Skipping the images, transcribe each record below as it is.
* * * * * * *
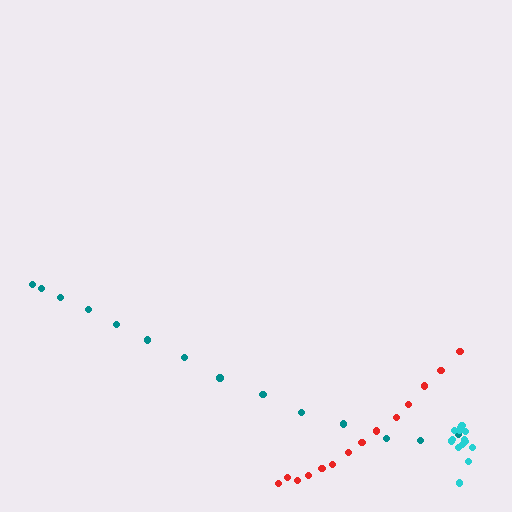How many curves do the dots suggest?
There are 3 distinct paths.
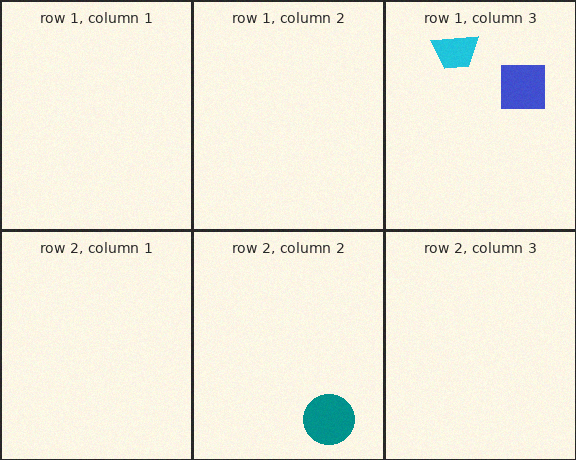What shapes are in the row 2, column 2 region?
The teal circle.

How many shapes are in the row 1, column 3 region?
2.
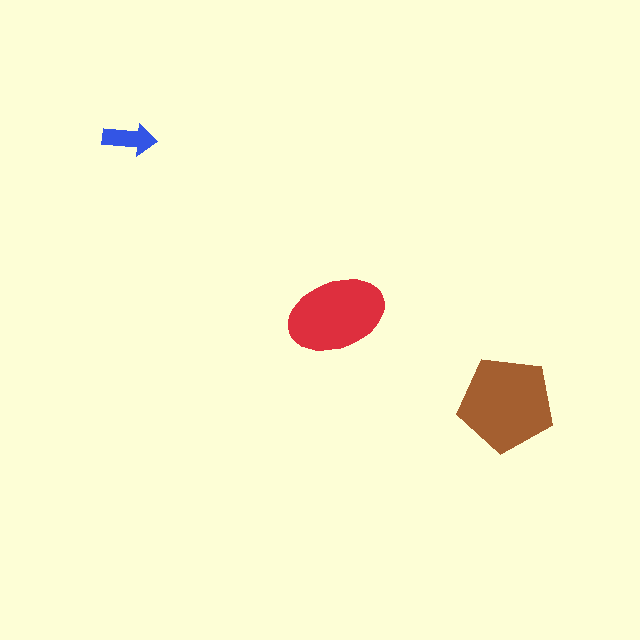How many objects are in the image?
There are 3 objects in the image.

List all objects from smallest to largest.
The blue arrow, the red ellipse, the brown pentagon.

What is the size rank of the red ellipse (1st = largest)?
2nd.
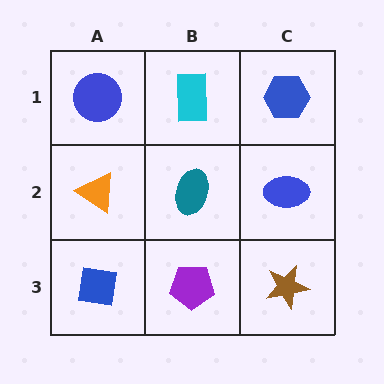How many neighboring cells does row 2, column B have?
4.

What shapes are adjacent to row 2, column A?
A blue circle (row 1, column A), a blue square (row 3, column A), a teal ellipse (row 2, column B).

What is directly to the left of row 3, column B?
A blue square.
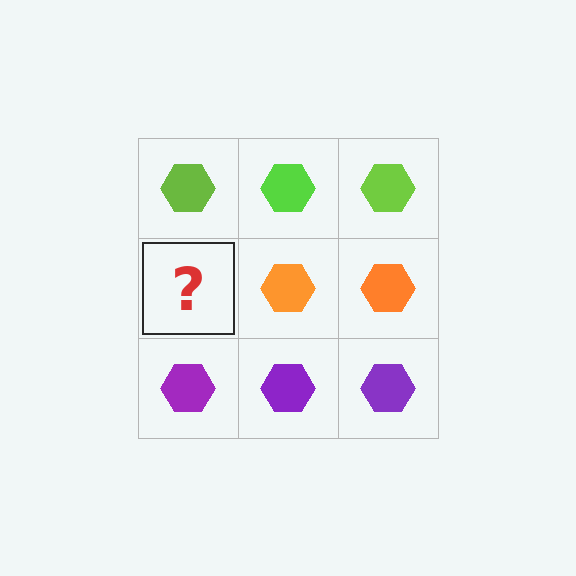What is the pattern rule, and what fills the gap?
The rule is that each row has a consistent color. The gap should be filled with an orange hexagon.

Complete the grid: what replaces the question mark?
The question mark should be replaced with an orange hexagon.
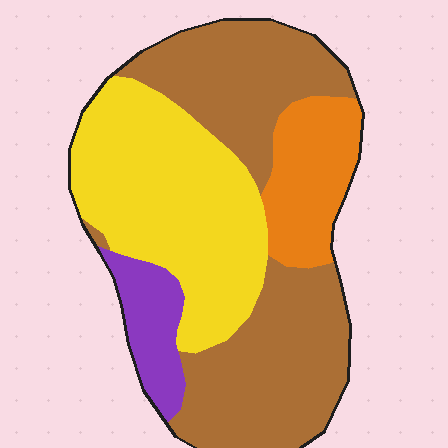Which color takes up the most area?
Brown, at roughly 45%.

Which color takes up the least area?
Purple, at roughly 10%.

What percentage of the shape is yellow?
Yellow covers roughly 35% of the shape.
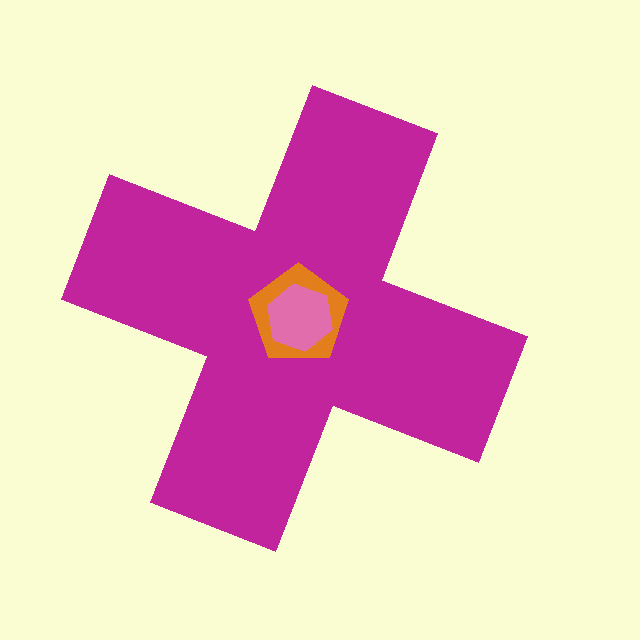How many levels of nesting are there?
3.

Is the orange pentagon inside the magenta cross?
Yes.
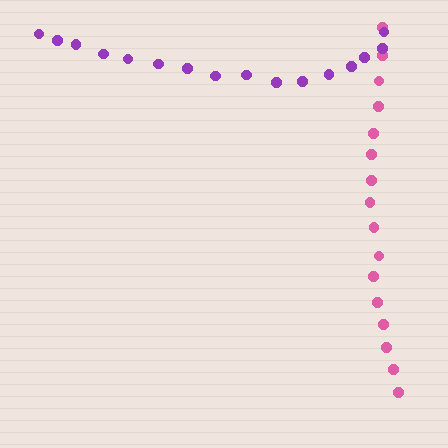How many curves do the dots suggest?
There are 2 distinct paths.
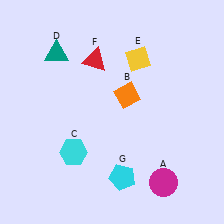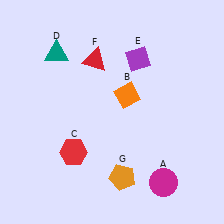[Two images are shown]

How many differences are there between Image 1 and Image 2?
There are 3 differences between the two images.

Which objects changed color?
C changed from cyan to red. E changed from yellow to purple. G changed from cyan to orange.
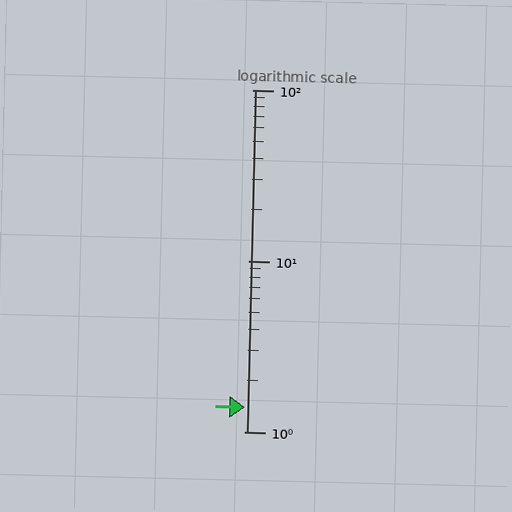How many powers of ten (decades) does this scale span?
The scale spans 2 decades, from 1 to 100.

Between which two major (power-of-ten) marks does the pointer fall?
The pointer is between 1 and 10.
* * * * * * *
SOLVED EXERCISE >>
How many curves do the dots suggest?
There are 3 distinct paths.
What shapes are in the row 2, column 2 region?
The teal circle.

How many shapes are in the row 1, column 3 region?
2.
How many objects are in the image?
There are 3 objects in the image.

List all objects from smallest to largest.
The blue arrow, the red ellipse, the brown pentagon.

What is the size rank of the red ellipse (1st = largest)?
2nd.
How many neighboring cells does row 2, column B have?
4.

What shapes are adjacent to row 2, column A?
A blue circle (row 1, column A), a blue square (row 3, column A), a teal ellipse (row 2, column B).

What is directly to the left of row 3, column B?
A blue square.
What is the pattern rule, and what fills the gap?
The rule is that each row has a consistent color. The gap should be filled with an orange hexagon.

Complete the grid: what replaces the question mark?
The question mark should be replaced with an orange hexagon.
Which color takes up the most area?
Brown, at roughly 45%.

Which color takes up the least area?
Purple, at roughly 10%.

What percentage of the shape is yellow?
Yellow covers roughly 35% of the shape.
How many levels of nesting are there?
3.

Is the orange pentagon inside the magenta cross?
Yes.
How many curves do the dots suggest?
There are 2 distinct paths.
[Two images are shown]

How many differences are there between Image 1 and Image 2?
There are 3 differences between the two images.

Which objects changed color?
C changed from cyan to red. E changed from yellow to purple. G changed from cyan to orange.
How many powers of ten (decades) does this scale span?
The scale spans 2 decades, from 1 to 100.

Between which two major (power-of-ten) marks does the pointer fall?
The pointer is between 1 and 10.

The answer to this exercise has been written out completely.